▶ RECORDED INFORMATION
+++
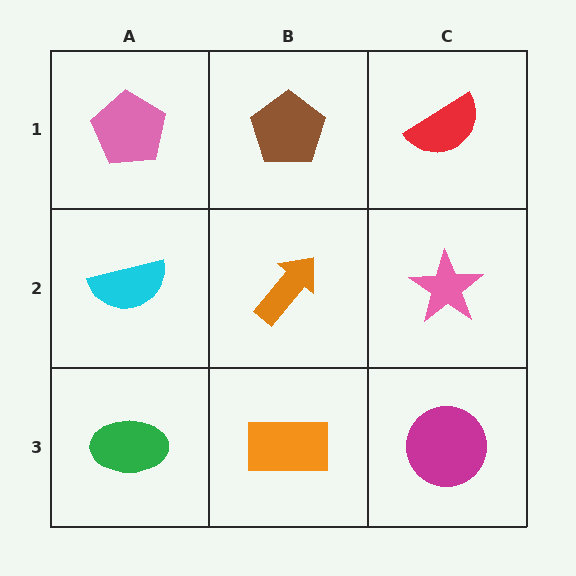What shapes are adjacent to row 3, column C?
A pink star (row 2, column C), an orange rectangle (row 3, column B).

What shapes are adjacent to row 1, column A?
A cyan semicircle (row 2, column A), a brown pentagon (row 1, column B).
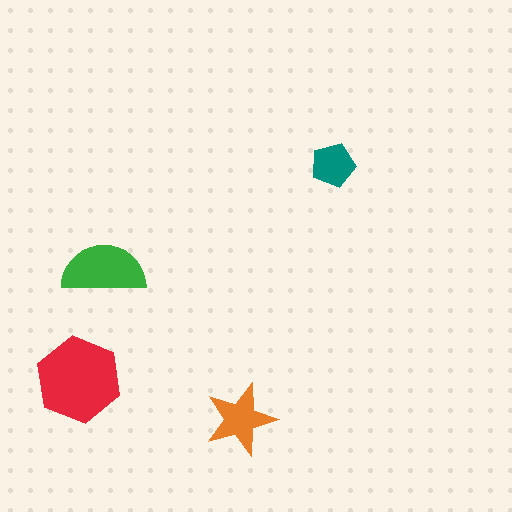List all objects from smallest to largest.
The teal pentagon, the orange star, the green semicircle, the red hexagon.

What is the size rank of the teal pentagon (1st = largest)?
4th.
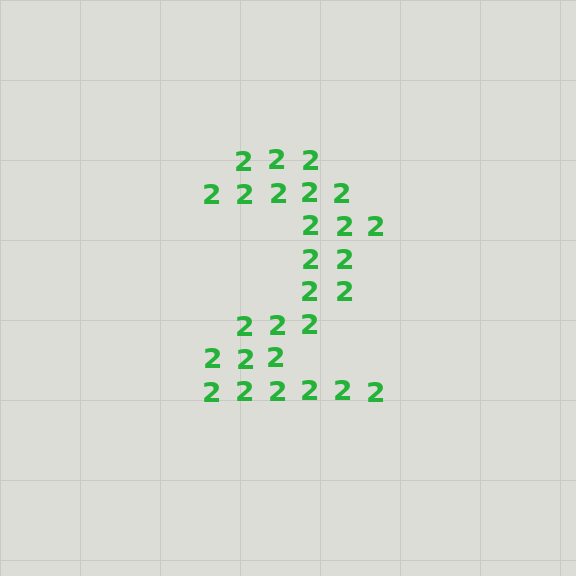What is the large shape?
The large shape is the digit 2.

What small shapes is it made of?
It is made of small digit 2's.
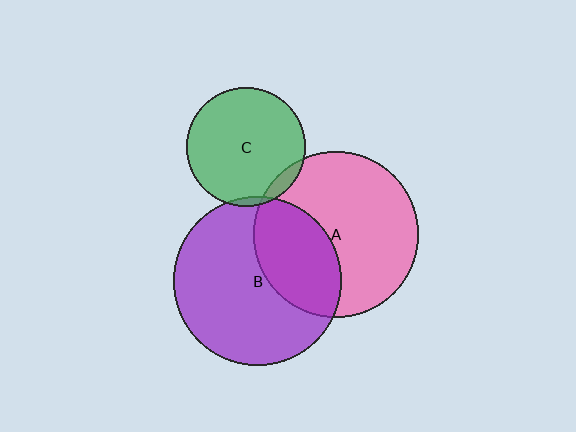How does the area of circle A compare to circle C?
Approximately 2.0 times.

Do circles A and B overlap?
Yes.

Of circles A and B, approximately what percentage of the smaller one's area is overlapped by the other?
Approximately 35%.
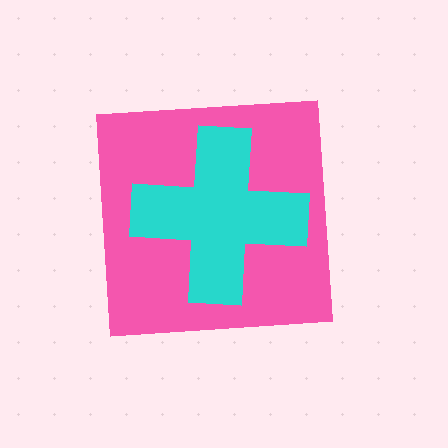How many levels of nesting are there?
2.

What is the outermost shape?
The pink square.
+++
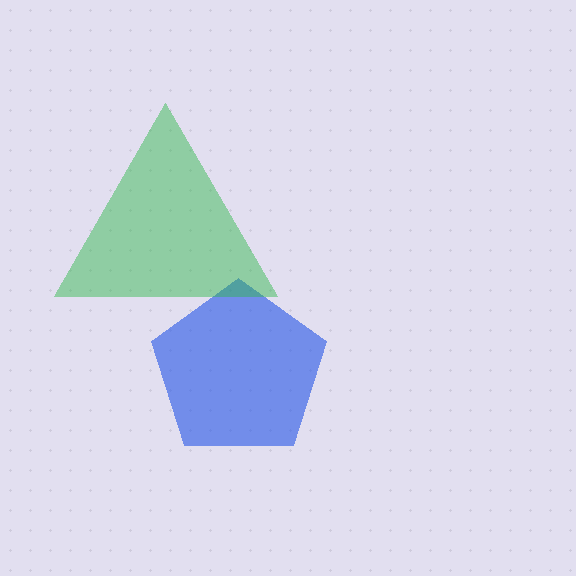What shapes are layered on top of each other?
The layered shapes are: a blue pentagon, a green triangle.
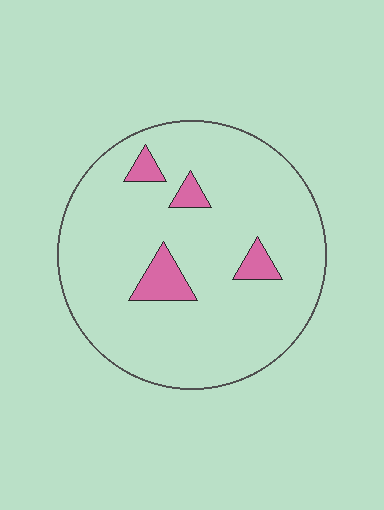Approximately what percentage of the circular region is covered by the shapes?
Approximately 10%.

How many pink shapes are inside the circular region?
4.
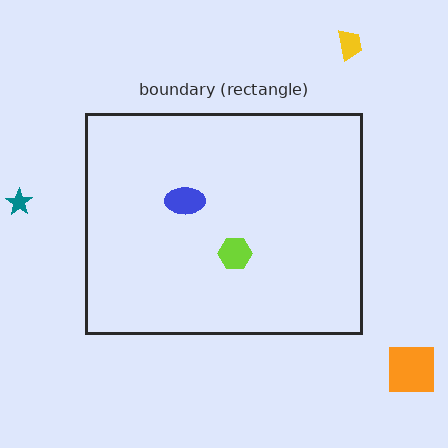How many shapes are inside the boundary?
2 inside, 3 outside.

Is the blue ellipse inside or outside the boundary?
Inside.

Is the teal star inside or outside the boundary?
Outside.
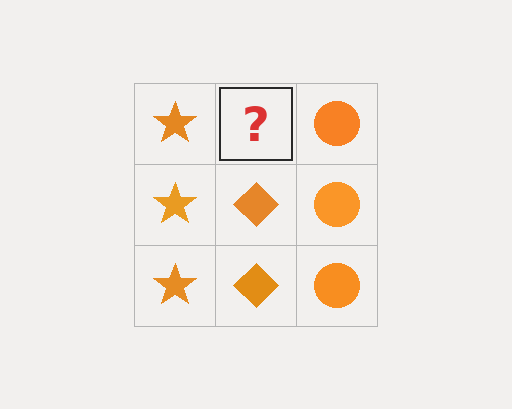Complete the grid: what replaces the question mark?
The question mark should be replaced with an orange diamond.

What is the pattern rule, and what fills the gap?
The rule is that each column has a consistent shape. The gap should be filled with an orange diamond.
+++
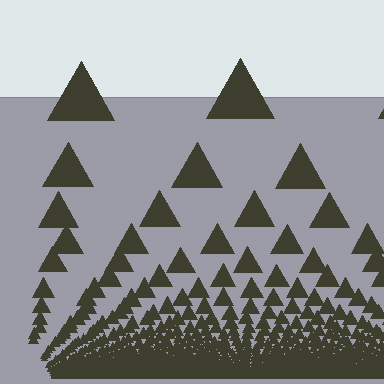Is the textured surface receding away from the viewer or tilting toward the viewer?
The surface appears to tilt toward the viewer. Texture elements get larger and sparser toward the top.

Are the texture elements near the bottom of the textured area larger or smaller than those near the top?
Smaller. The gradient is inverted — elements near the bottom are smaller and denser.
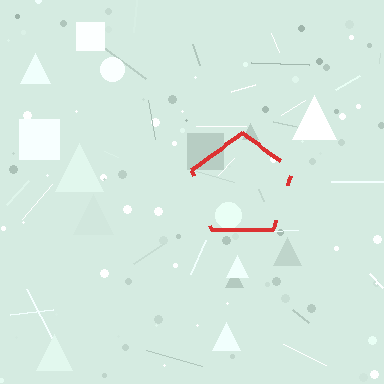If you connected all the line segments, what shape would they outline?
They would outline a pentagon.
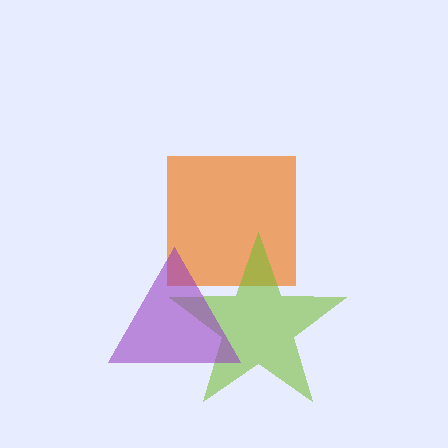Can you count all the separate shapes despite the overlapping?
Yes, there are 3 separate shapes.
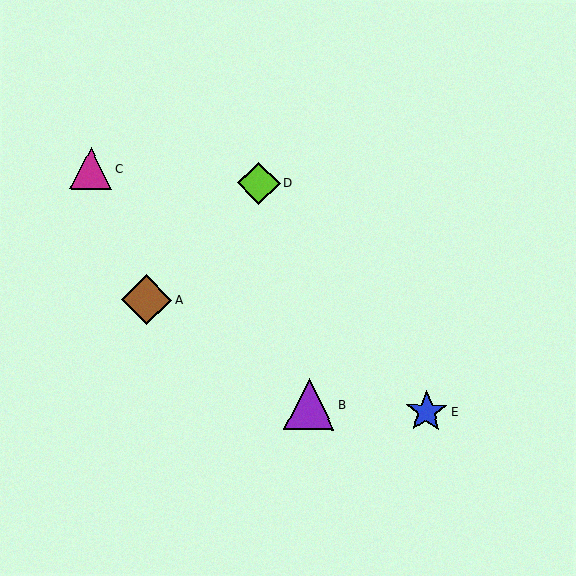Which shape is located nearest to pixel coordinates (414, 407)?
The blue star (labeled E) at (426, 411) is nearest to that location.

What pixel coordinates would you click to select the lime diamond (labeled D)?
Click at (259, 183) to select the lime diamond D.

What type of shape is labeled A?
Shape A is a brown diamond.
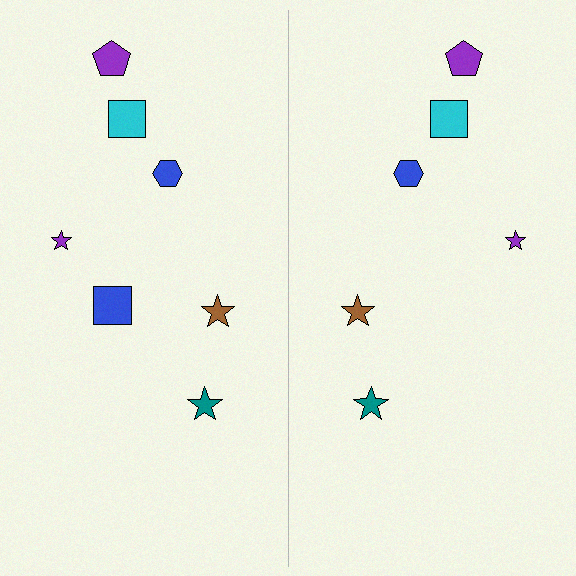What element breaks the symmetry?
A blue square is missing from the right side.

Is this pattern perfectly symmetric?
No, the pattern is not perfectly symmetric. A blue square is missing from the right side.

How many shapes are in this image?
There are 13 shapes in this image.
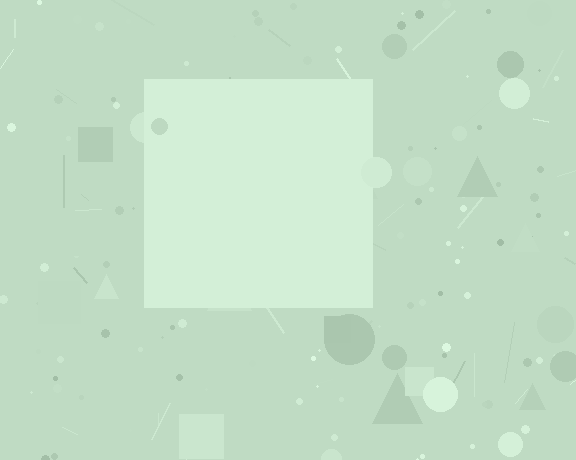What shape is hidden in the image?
+++
▶ TASK DIRECTIONS
Leave out the pictures and give again exactly the lines from the one with "Can you count" through the one with "What shape is hidden in the image?", and no others.

▶ WORKED SOLUTION
Can you count all the separate shapes despite the overlapping?
Yes, there are 3 separate shapes.
Which shape is located nearest to pixel coordinates (414, 407)?
The blue star (labeled E) at (426, 411) is nearest to that location.

What pixel coordinates would you click to select the lime diamond (labeled D)?
Click at (259, 183) to select the lime diamond D.

What type of shape is labeled A?
Shape A is a brown diamond.
What element breaks the symmetry?
A blue square is missing from the right side.

Is this pattern perfectly symmetric?
No, the pattern is not perfectly symmetric. A blue square is missing from the right side.

How many shapes are in this image?
There are 13 shapes in this image.
What shape is hidden in the image?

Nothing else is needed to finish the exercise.